THE PROBLEM: Extract the text of every entry below exactly; leave images out.

MATERIAL SHOWN:
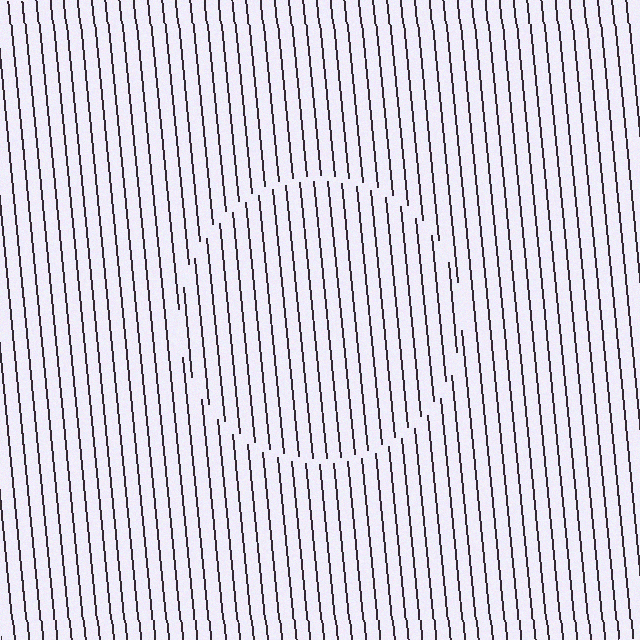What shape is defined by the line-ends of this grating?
An illusory circle. The interior of the shape contains the same grating, shifted by half a period — the contour is defined by the phase discontinuity where line-ends from the inner and outer gratings abut.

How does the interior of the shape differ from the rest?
The interior of the shape contains the same grating, shifted by half a period — the contour is defined by the phase discontinuity where line-ends from the inner and outer gratings abut.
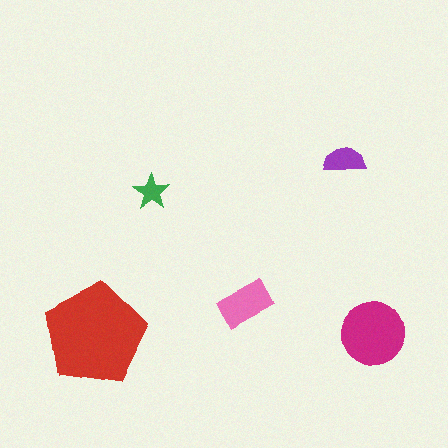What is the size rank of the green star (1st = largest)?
5th.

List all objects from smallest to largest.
The green star, the purple semicircle, the pink rectangle, the magenta circle, the red pentagon.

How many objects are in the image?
There are 5 objects in the image.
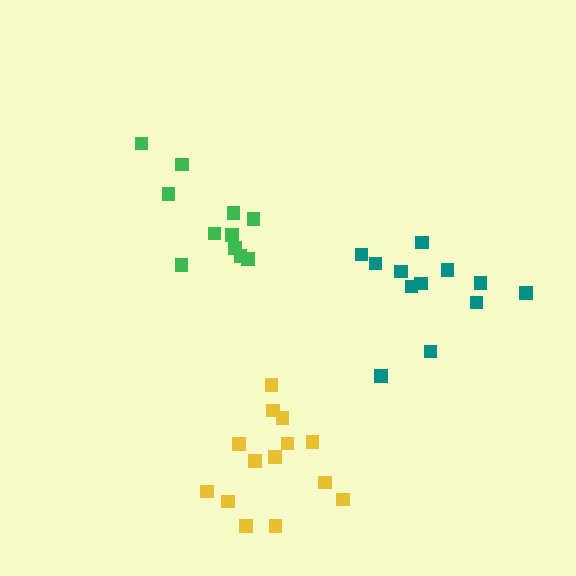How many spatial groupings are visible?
There are 3 spatial groupings.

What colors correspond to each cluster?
The clusters are colored: green, yellow, teal.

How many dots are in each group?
Group 1: 11 dots, Group 2: 14 dots, Group 3: 12 dots (37 total).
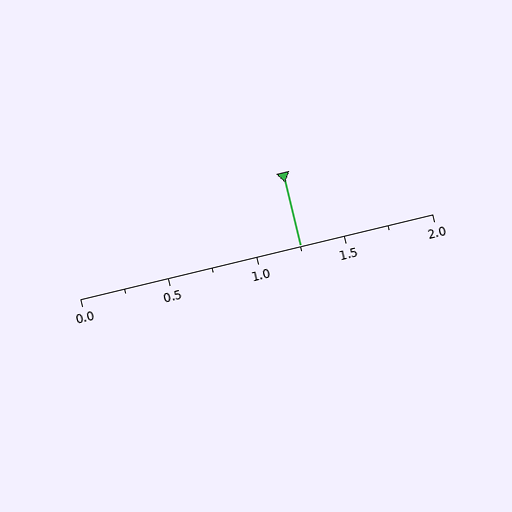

FINAL RESULT:
What shape is defined by the line-ends of this grating?
An illusory circle. The interior of the shape contains the same grating, shifted by half a period — the contour is defined by the phase discontinuity where line-ends from the inner and outer gratings abut.

How does the interior of the shape differ from the rest?
The interior of the shape contains the same grating, shifted by half a period — the contour is defined by the phase discontinuity where line-ends from the inner and outer gratings abut.
What is the size rank of the green star (1st = largest)?
5th.

List all objects from smallest to largest.
The green star, the purple semicircle, the pink rectangle, the magenta circle, the red pentagon.

How many objects are in the image?
There are 5 objects in the image.
How many spatial groupings are visible?
There are 3 spatial groupings.

What colors correspond to each cluster?
The clusters are colored: green, yellow, teal.

How many dots are in each group?
Group 1: 11 dots, Group 2: 14 dots, Group 3: 12 dots (37 total).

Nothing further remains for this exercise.